(Saved data entries)
— START —

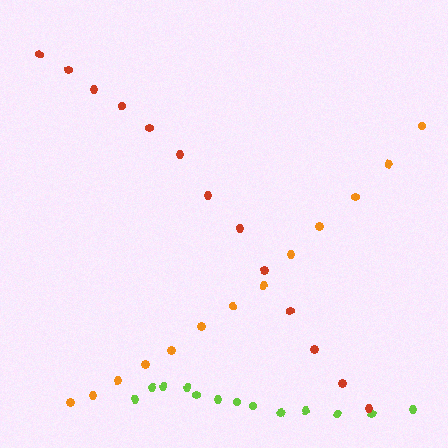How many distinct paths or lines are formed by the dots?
There are 3 distinct paths.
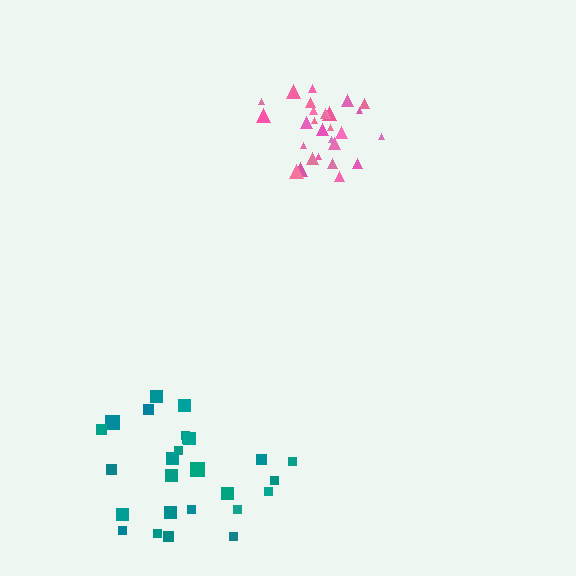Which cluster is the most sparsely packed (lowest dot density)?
Teal.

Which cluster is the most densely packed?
Pink.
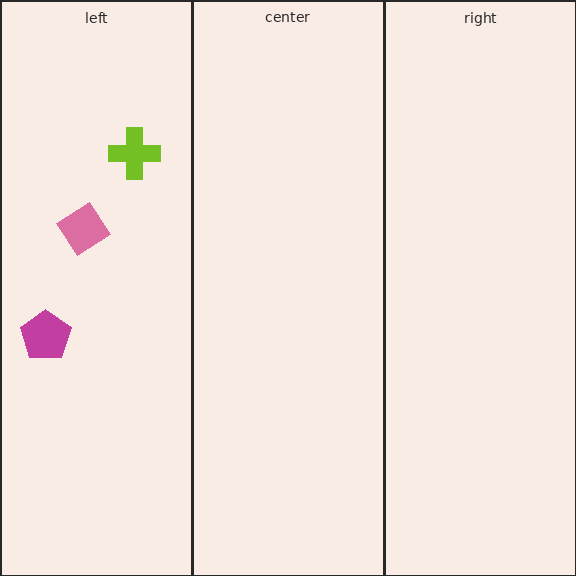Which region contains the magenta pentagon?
The left region.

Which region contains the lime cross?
The left region.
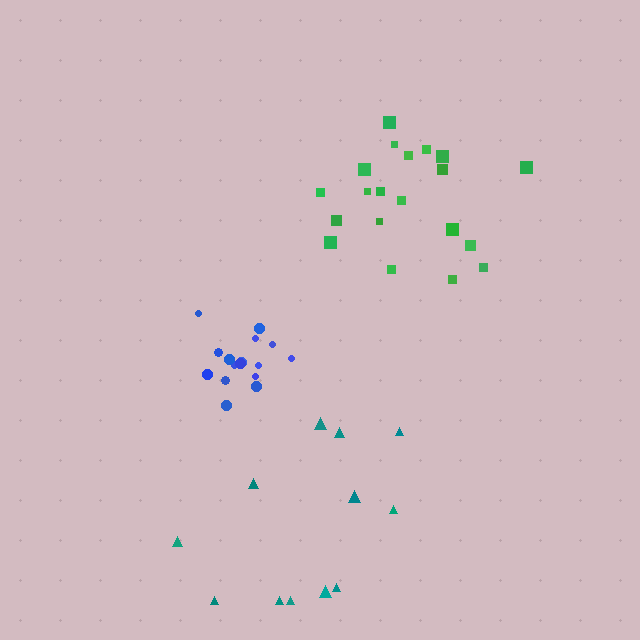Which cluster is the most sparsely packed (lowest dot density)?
Teal.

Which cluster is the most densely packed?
Blue.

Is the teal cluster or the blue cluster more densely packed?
Blue.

— END —

→ EXERCISE: Copy out all of the material exactly as written, without its pictures.

→ SOLUTION:
How many distinct paths or lines are formed by the dots?
There are 3 distinct paths.
Which cluster is the most sparsely packed (lowest dot density)?
Teal.

Which cluster is the most densely packed?
Pink.
Which region contains the magenta pentagon?
The left region.

Which region contains the lime cross?
The left region.
Which cluster is the most sparsely packed (lowest dot density)?
Teal.

Which cluster is the most densely packed?
Blue.

Is the teal cluster or the blue cluster more densely packed?
Blue.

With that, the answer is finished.